WHAT THIS TASK INVOLVES
Give again only what runs from the line with "What are the pixel coordinates of point C?" to the final line of the entries below, exactly as written and without pictures.
○ ○ ○ ○ ○
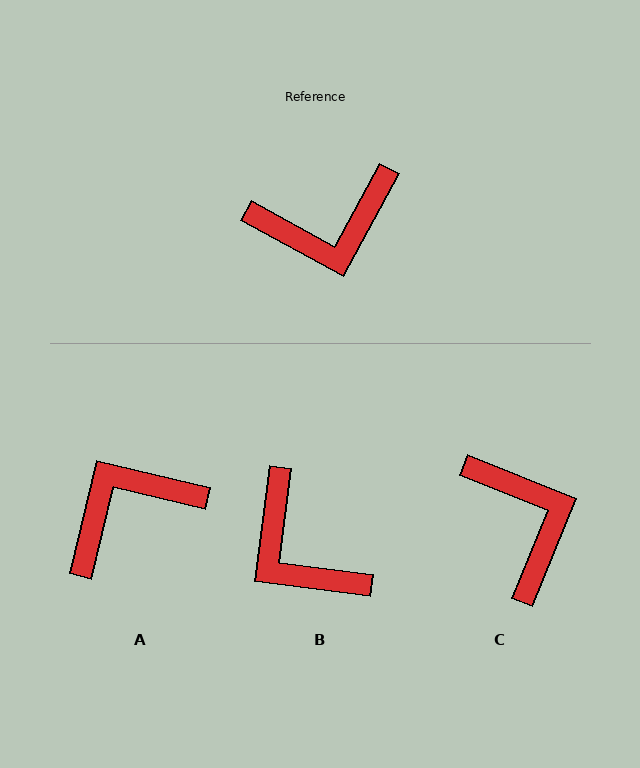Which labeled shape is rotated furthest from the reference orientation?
A, about 165 degrees away.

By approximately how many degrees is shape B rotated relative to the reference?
Approximately 69 degrees clockwise.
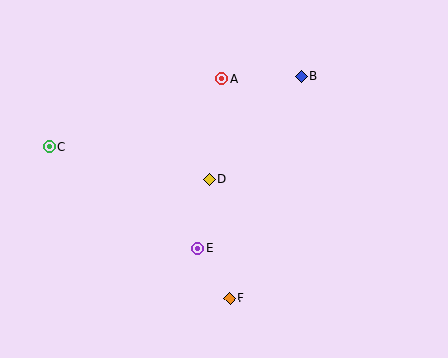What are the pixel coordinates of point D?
Point D is at (209, 179).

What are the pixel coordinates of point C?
Point C is at (49, 147).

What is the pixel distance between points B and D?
The distance between B and D is 138 pixels.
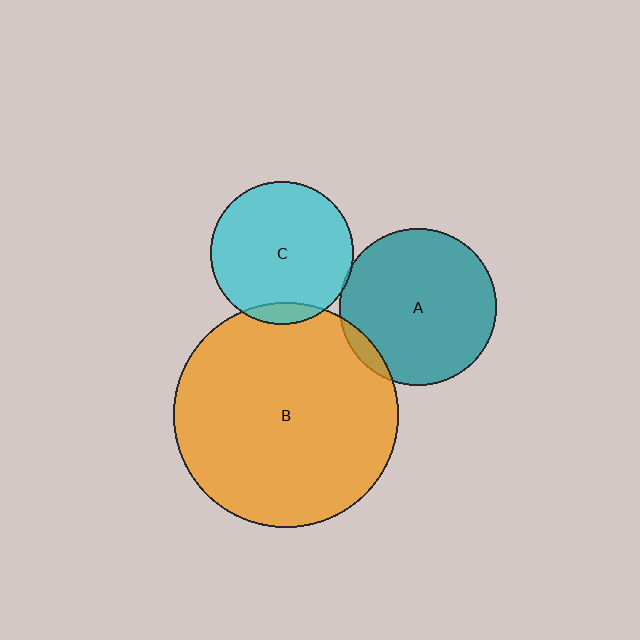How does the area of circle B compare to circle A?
Approximately 2.1 times.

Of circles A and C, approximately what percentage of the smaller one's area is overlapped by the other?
Approximately 5%.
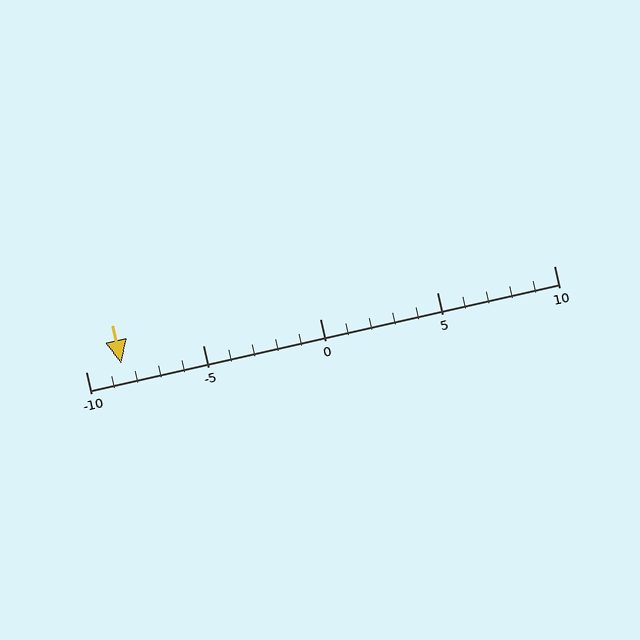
○ ○ ○ ○ ○
PROBLEM SOLUTION
What are the pixel coordinates of point C?
Point C is at (49, 147).

What is the pixel distance between points B and D?
The distance between B and D is 138 pixels.
How does the area of circle B compare to circle A?
Approximately 2.1 times.

Of circles A and C, approximately what percentage of the smaller one's area is overlapped by the other?
Approximately 5%.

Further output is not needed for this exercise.